Set exercise:
Without the pictures, set down the records below word for word.

Extracted records:
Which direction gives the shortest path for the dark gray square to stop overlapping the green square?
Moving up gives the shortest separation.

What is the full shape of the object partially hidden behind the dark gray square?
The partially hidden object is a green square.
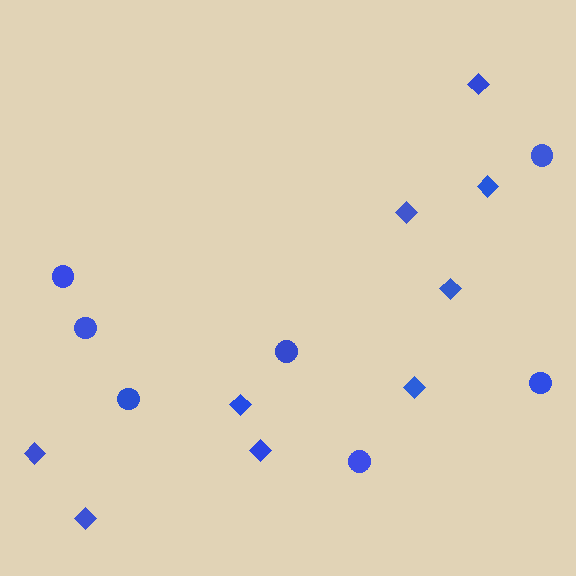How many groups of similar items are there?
There are 2 groups: one group of circles (7) and one group of diamonds (9).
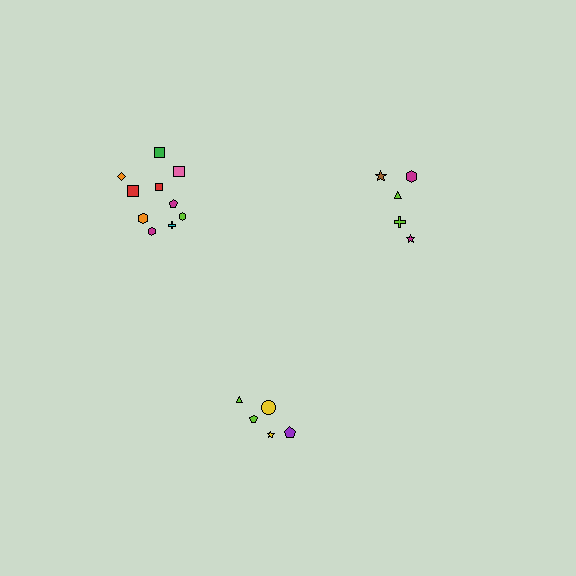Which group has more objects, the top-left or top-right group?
The top-left group.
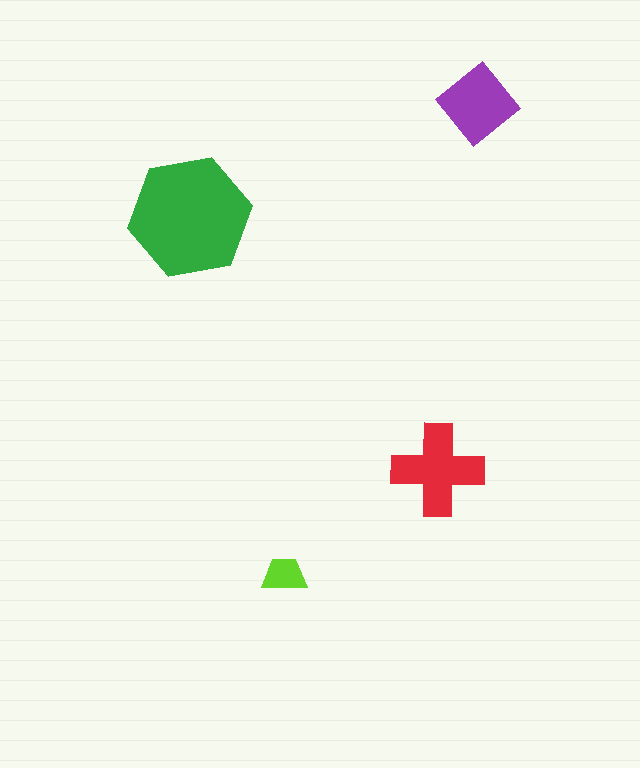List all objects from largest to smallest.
The green hexagon, the red cross, the purple diamond, the lime trapezoid.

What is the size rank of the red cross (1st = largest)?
2nd.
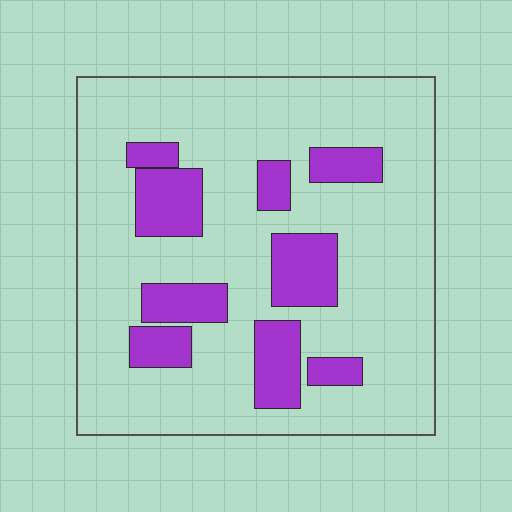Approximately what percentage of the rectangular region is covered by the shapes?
Approximately 20%.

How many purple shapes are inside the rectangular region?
9.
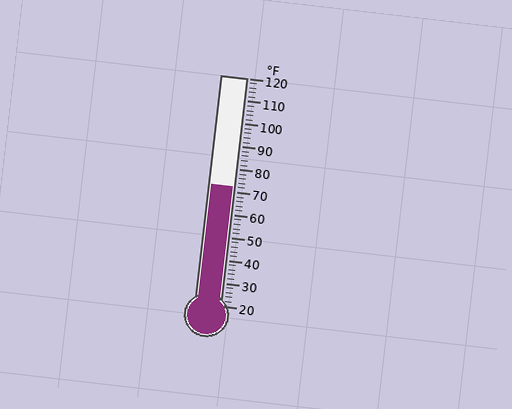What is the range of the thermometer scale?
The thermometer scale ranges from 20°F to 120°F.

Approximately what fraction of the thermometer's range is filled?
The thermometer is filled to approximately 50% of its range.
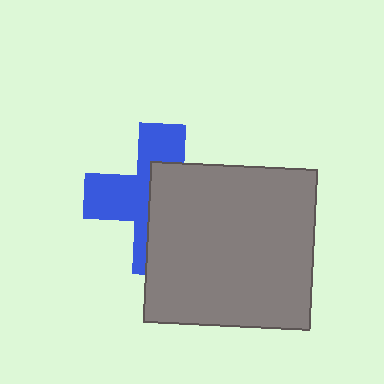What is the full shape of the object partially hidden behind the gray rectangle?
The partially hidden object is a blue cross.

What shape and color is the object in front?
The object in front is a gray rectangle.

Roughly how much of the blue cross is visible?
About half of it is visible (roughly 48%).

Answer to the problem:
Which direction gives the shortest path for the dark gray square to stop overlapping the green square?
Moving up gives the shortest separation.

What is the full shape of the object partially hidden behind the dark gray square?
The partially hidden object is a green square.
How many groups of similar items are there?
There are 2 groups: one group of circles (7) and one group of diamonds (9).
Which group has more objects, the top-left or top-right group?
The top-left group.
List all objects from largest to smallest.
The green hexagon, the red cross, the purple diamond, the lime trapezoid.

What is the size rank of the red cross (1st = largest)?
2nd.
Approximately what percentage of the rectangular region is covered by the shapes?
Approximately 20%.

How many purple shapes are inside the rectangular region?
9.
What is the range of the thermometer scale?
The thermometer scale ranges from 20°F to 120°F.

Approximately what fraction of the thermometer's range is filled?
The thermometer is filled to approximately 50% of its range.
What is the full shape of the object partially hidden behind the gray rectangle?
The partially hidden object is a blue cross.

What shape and color is the object in front?
The object in front is a gray rectangle.

Roughly how much of the blue cross is visible?
About half of it is visible (roughly 48%).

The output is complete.